● **GOAL**: Only the lines from the one with "Where is the center of the magenta square?" to the last line belong in your answer; write them out exactly and drop the pictures.

[Records about drawn shapes]

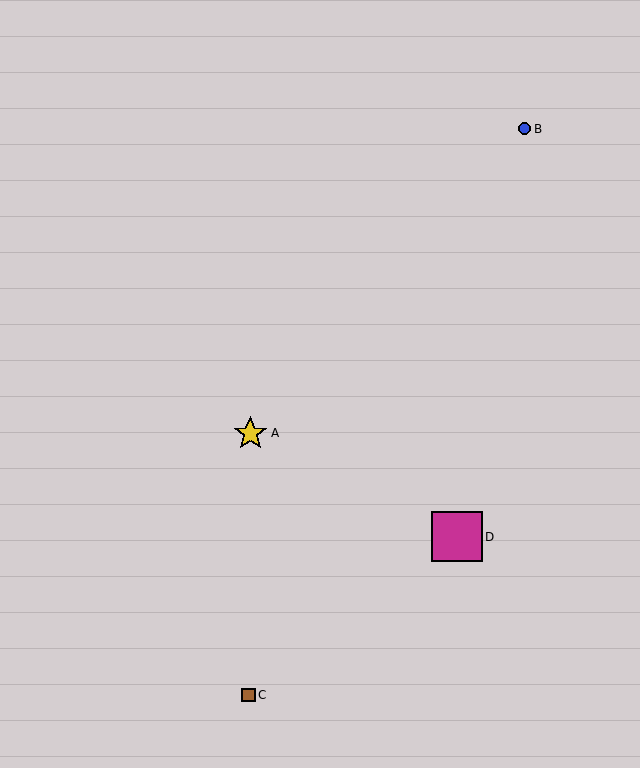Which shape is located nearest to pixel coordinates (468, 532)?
The magenta square (labeled D) at (457, 537) is nearest to that location.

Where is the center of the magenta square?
The center of the magenta square is at (457, 537).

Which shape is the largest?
The magenta square (labeled D) is the largest.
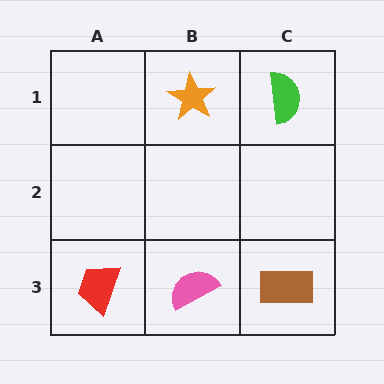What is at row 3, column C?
A brown rectangle.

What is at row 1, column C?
A green semicircle.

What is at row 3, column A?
A red trapezoid.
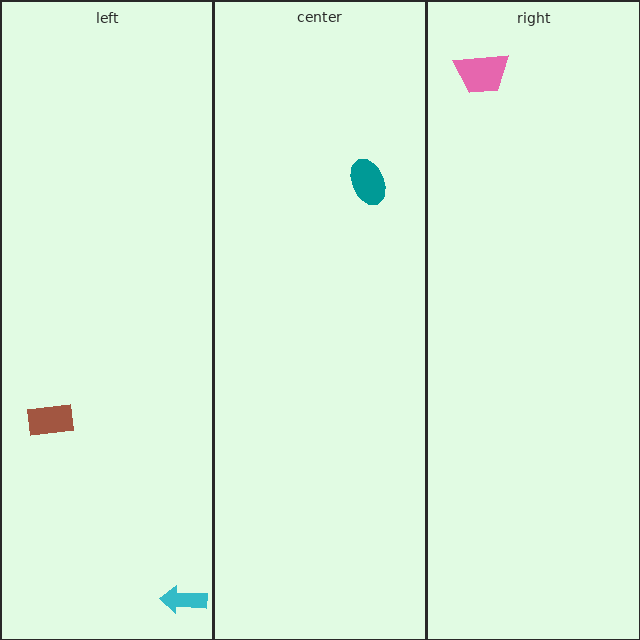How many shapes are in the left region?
2.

● **SOLUTION**:
Where is the center of the magenta square?
The center of the magenta square is at (457, 537).

Which shape is the largest?
The magenta square (labeled D) is the largest.
What is at row 3, column C?
A brown rectangle.

What is at row 1, column C?
A green semicircle.

What is at row 3, column A?
A red trapezoid.
How many shapes are in the left region?
2.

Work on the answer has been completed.